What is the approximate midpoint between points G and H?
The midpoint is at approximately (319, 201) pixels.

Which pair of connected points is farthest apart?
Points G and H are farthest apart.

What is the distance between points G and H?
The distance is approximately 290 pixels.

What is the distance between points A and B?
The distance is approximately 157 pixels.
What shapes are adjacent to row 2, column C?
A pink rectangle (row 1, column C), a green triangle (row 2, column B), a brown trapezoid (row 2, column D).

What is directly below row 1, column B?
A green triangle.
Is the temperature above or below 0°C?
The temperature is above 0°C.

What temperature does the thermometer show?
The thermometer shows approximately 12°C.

...

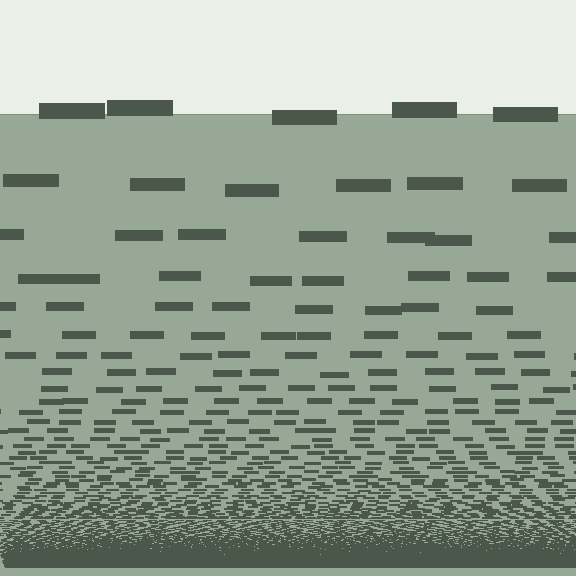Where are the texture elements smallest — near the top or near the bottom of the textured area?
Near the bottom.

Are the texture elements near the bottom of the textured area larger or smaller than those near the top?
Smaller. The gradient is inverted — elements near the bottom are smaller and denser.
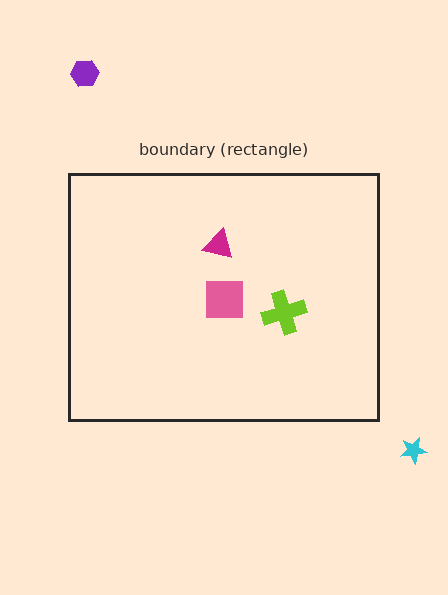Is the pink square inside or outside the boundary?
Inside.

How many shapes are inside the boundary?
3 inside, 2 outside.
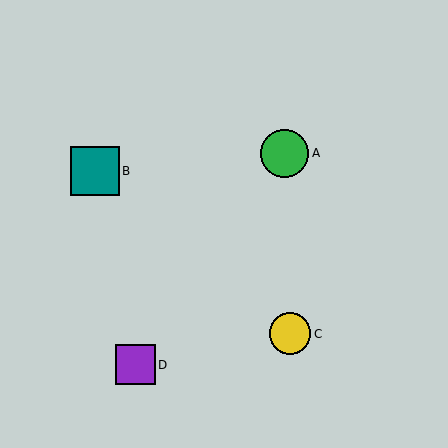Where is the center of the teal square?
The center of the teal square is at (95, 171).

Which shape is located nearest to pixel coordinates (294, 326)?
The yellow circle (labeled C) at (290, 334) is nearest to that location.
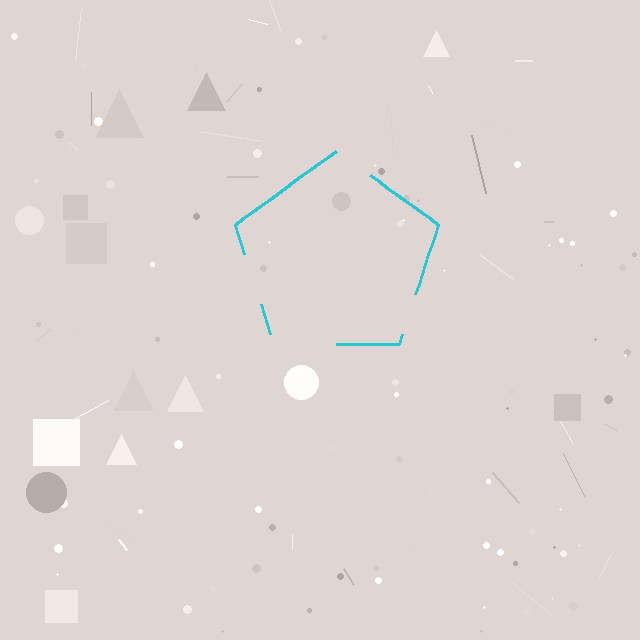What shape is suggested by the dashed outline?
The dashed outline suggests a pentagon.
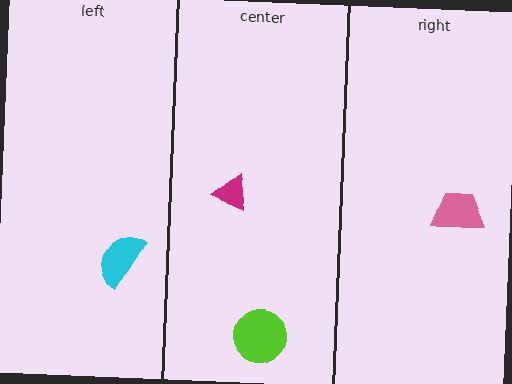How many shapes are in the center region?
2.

==

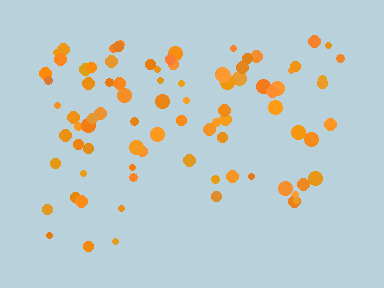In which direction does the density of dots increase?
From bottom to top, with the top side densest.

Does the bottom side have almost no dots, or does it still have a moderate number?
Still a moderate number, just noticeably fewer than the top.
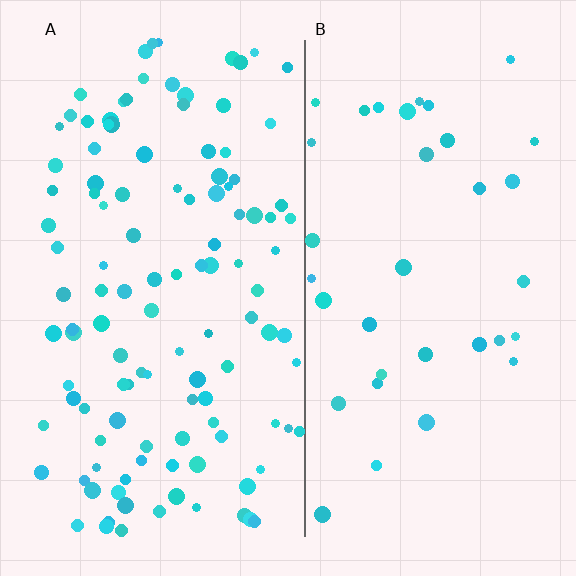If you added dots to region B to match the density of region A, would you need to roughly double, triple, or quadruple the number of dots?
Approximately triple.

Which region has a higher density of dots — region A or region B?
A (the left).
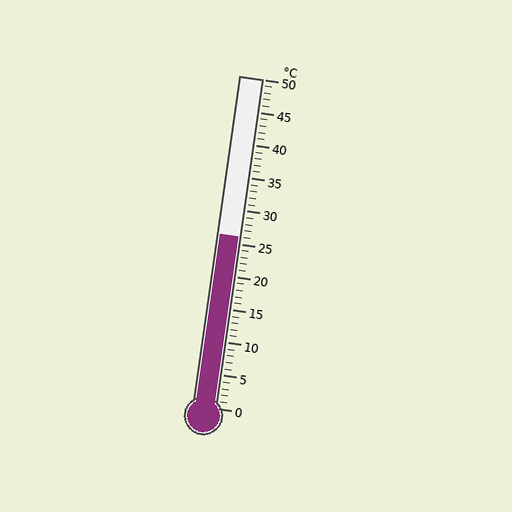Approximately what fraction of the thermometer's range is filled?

**EXERCISE GOAL**
Reproduce the data above exactly, but only from the line containing "Does the bottom" through the line containing "Approximately what fraction"; skip the pictures.

**EXPECTED ANSWER**
Does the bottom side have almost no dots, or does it still have a moderate number?
Still a moderate number, just noticeably fewer than the top.
If you added dots to region B to match the density of region A, would you need to roughly double, triple, or quadruple the number of dots?
Approximately triple.

Which region has a higher density of dots — region A or region B?
A (the left).
Approximately what fraction of the thermometer's range is filled?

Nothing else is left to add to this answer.